### [Problem to solve]
Extract the line that contains "Roughly how many" and every line after it to the end of the records below, exactly as written and nothing else.
* START Given data *
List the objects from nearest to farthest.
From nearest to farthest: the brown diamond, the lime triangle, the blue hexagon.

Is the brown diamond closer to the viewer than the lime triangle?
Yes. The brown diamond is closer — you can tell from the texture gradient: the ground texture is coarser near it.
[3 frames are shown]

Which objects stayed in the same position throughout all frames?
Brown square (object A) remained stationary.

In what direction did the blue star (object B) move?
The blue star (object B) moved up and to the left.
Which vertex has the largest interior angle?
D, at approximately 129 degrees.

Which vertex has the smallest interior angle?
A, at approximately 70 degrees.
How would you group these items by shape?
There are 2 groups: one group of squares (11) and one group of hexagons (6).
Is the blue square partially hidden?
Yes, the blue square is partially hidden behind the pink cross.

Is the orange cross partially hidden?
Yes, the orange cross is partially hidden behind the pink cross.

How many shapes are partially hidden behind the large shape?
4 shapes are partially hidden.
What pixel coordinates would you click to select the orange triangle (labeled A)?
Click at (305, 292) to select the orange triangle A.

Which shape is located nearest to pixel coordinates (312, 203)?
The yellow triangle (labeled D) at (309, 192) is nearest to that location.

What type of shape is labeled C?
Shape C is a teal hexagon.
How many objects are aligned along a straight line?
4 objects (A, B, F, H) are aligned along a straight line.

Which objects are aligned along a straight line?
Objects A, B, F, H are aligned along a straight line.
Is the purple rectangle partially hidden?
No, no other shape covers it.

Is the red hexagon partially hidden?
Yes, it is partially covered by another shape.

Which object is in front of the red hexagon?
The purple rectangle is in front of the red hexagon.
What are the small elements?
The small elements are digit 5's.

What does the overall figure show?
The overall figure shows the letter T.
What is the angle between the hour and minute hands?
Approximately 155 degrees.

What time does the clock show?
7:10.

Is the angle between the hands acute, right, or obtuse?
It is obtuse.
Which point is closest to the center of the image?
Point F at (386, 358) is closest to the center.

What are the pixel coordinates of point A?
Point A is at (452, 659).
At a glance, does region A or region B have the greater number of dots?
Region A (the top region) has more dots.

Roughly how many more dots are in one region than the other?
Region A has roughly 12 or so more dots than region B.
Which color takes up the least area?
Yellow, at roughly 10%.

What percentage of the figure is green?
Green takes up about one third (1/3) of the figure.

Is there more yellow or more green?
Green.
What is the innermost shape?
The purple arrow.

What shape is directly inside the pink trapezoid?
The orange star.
* END Given data *
### [Task solution]
Roughly how many more dots are in one region than the other?
Region A has roughly 12 or so more dots than region B.
Which color takes up the least area?
Yellow, at roughly 10%.

What percentage of the figure is green?
Green takes up about one third (1/3) of the figure.

Is there more yellow or more green?
Green.
What is the innermost shape?
The purple arrow.

What shape is directly inside the pink trapezoid?
The orange star.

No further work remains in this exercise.